**Request**
Only the lines from the one with "What are the grid coordinates of point G?" through the one with "How many distinct clusters can you identify?", inclusive, should be echoed exactly; pictures are left out.

[Questions concerning simple figures]
======

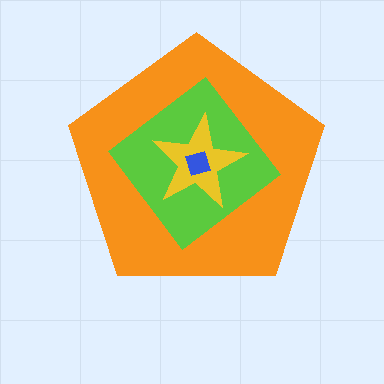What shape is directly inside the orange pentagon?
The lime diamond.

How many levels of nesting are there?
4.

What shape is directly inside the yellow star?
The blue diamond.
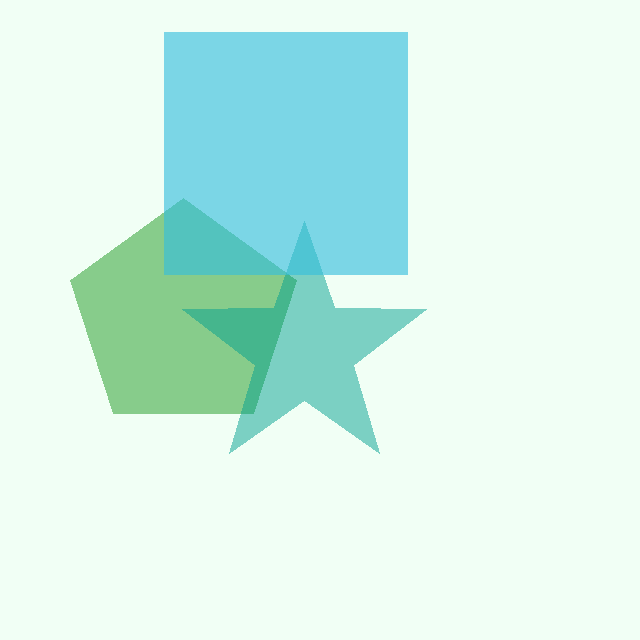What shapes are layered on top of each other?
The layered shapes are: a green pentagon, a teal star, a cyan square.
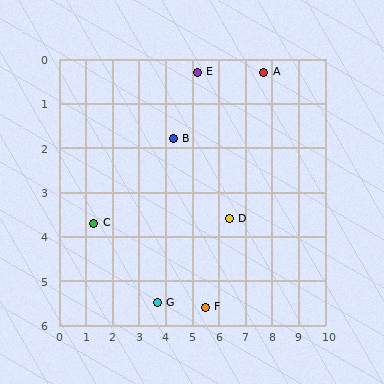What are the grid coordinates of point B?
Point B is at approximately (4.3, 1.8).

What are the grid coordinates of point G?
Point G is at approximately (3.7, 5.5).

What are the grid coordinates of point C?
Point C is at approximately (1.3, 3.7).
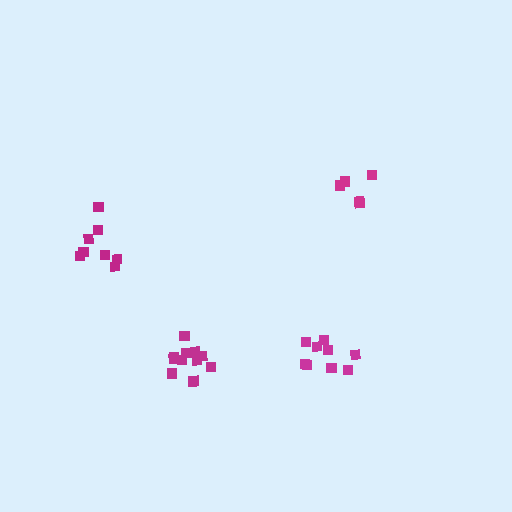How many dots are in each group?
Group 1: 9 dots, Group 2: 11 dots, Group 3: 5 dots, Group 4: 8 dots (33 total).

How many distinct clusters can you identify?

======

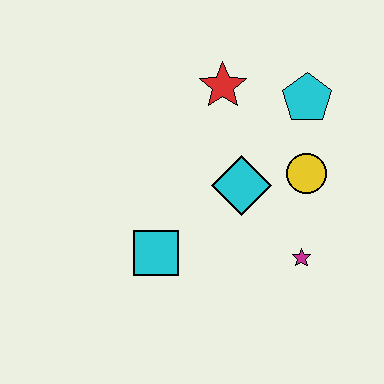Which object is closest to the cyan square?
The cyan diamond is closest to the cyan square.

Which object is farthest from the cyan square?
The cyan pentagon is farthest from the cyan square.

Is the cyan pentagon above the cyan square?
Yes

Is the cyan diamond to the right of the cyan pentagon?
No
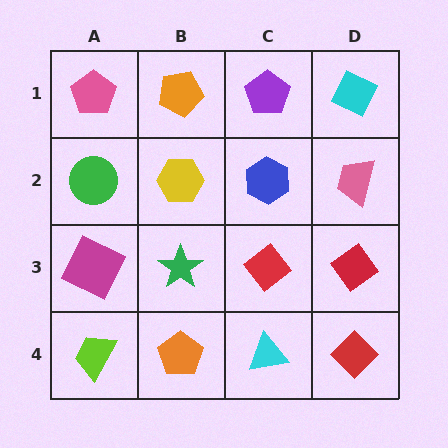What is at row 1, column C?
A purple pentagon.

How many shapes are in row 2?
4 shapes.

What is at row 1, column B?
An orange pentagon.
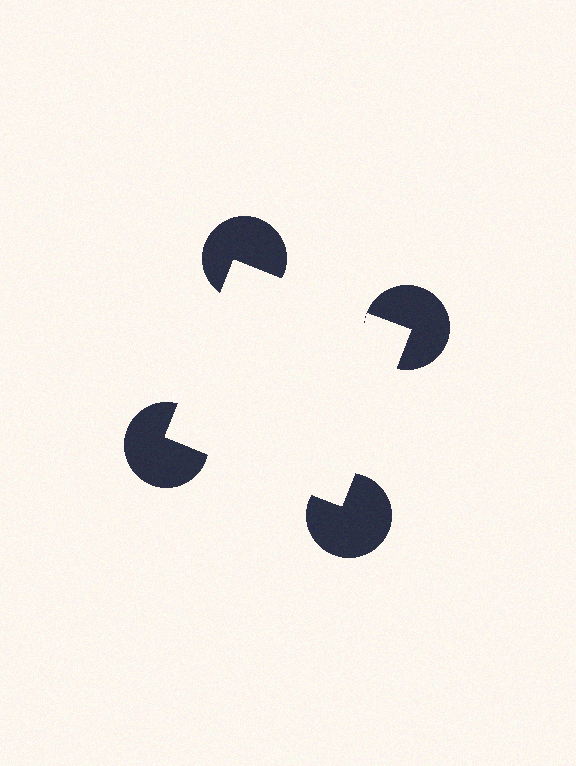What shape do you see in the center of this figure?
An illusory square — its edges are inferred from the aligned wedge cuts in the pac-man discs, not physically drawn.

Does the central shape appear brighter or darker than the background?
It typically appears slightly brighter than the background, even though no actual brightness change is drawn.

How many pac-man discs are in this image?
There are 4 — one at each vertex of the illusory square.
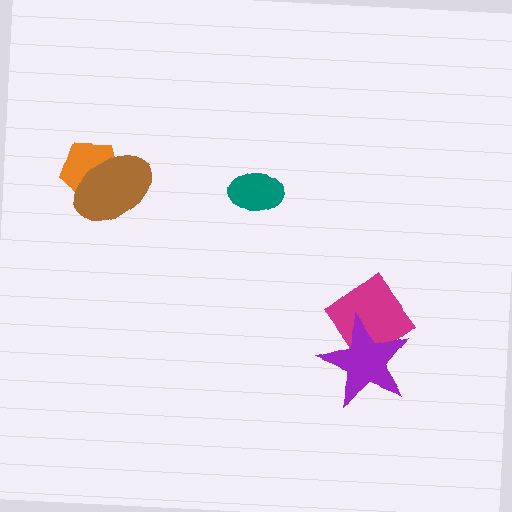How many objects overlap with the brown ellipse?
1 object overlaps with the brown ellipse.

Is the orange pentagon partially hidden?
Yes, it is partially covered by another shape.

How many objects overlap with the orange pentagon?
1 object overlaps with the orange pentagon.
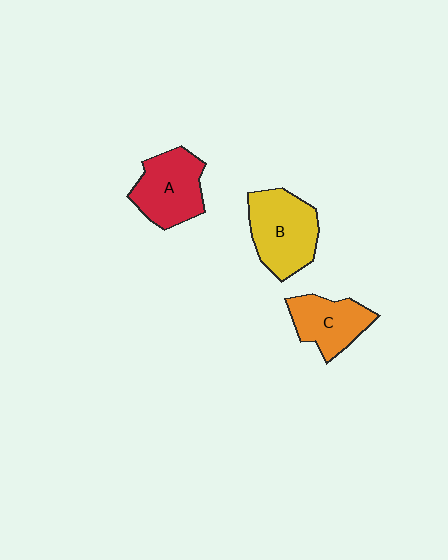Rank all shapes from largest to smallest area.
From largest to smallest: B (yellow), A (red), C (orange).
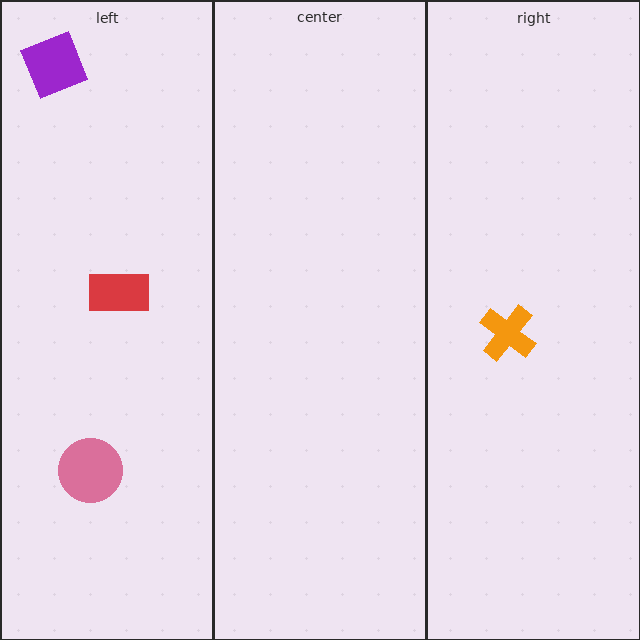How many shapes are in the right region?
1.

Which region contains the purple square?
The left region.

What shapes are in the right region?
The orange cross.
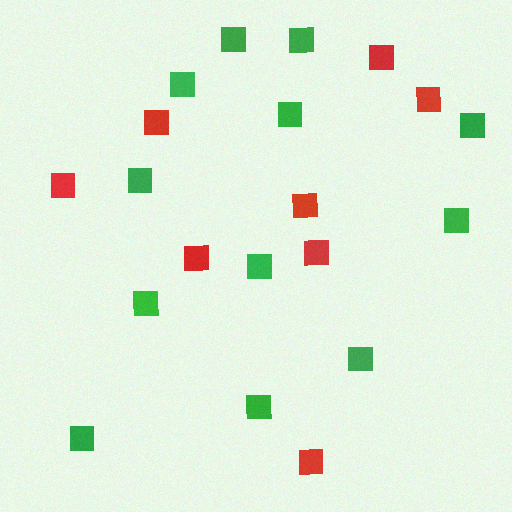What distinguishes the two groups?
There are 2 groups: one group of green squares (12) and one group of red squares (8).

======

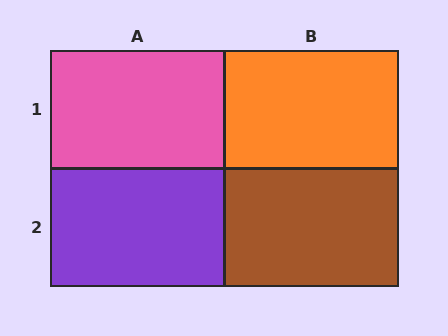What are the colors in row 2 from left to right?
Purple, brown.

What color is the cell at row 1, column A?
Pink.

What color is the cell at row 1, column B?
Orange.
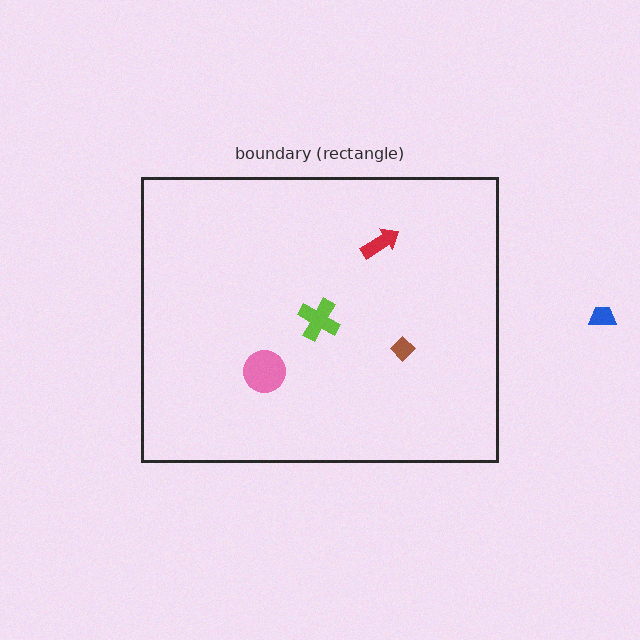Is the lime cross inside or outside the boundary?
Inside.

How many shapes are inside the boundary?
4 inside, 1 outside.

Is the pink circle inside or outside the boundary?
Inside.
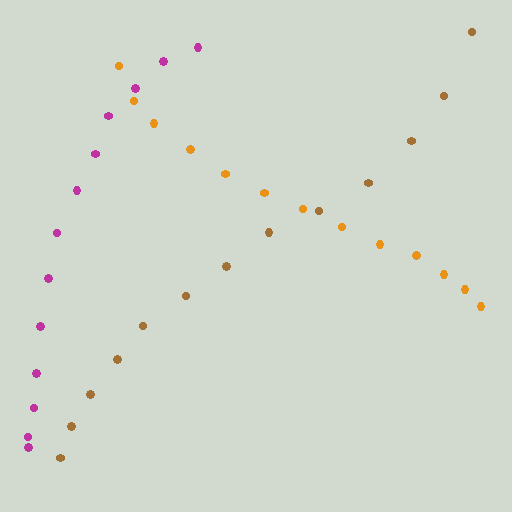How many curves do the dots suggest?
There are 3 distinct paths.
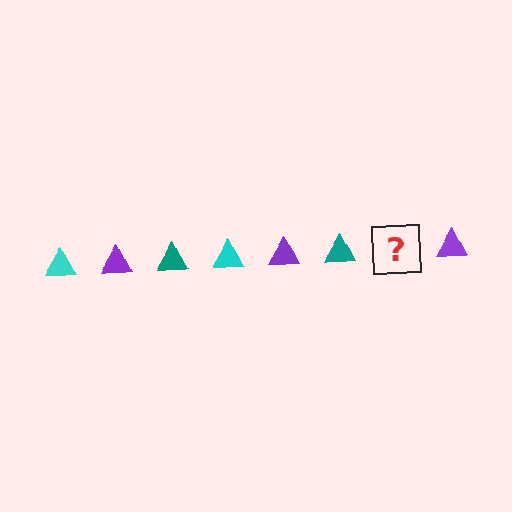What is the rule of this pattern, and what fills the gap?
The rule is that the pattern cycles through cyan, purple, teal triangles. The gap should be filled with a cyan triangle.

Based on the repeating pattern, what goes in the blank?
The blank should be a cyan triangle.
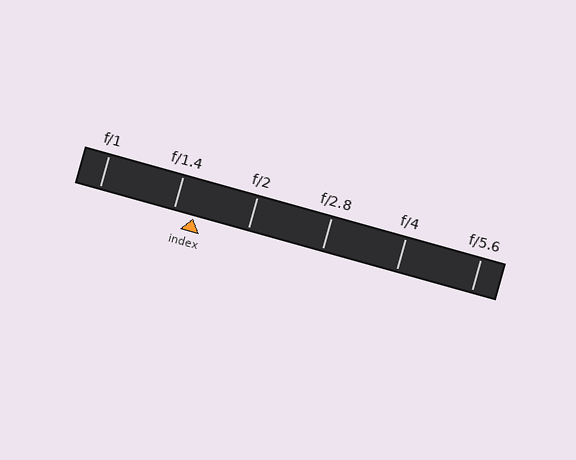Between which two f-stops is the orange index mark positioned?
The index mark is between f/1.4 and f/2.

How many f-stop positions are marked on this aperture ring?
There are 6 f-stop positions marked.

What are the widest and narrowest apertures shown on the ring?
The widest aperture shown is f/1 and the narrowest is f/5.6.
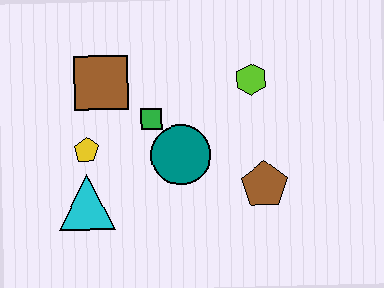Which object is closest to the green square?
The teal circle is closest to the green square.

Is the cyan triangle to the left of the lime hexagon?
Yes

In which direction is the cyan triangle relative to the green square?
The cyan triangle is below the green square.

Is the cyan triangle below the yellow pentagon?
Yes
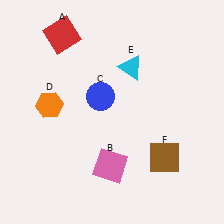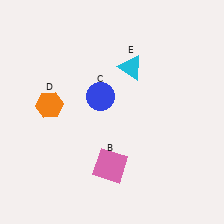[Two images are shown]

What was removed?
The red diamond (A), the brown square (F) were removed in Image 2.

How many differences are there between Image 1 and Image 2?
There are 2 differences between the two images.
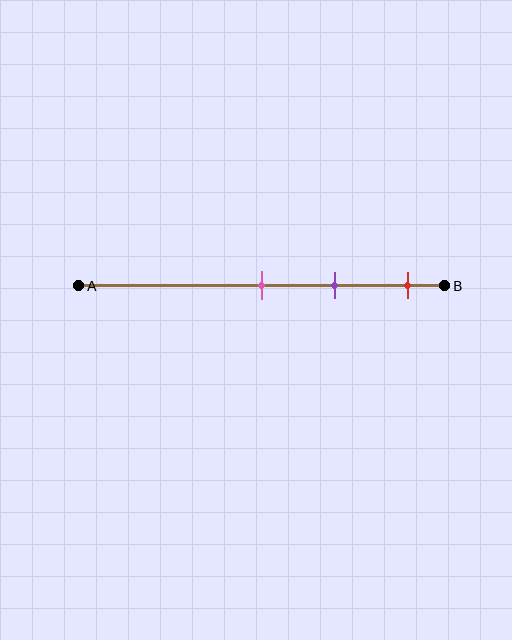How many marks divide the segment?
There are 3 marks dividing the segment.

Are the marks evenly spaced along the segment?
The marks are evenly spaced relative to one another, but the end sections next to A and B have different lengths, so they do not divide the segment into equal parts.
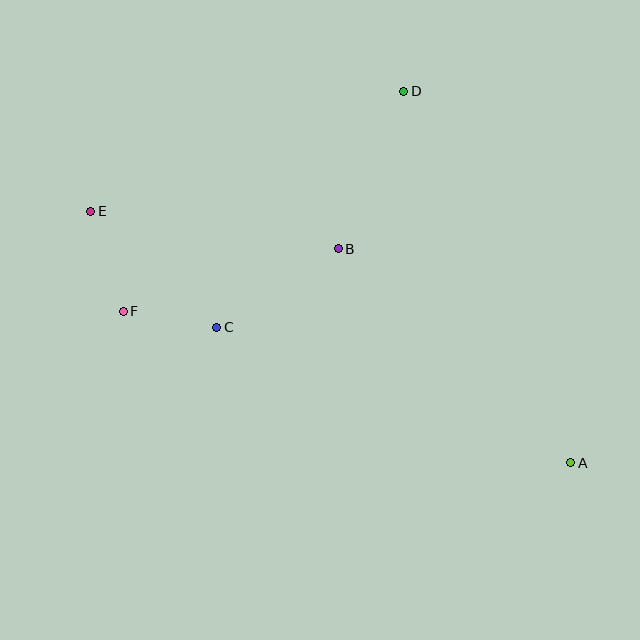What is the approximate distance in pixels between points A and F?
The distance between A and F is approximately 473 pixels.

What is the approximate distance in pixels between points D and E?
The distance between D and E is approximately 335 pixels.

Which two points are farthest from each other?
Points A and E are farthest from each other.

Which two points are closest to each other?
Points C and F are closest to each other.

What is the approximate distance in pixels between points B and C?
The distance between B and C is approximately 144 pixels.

======

**Problem solution**
What are the grid coordinates of point G?
Point G is at approximately (3.7, 5.5).

What are the grid coordinates of point C?
Point C is at approximately (1.3, 3.7).
How many dots are in each group?
Group 1: 9 dots, Group 2: 11 dots, Group 3: 5 dots, Group 4: 8 dots (33 total).

How many distinct clusters can you identify?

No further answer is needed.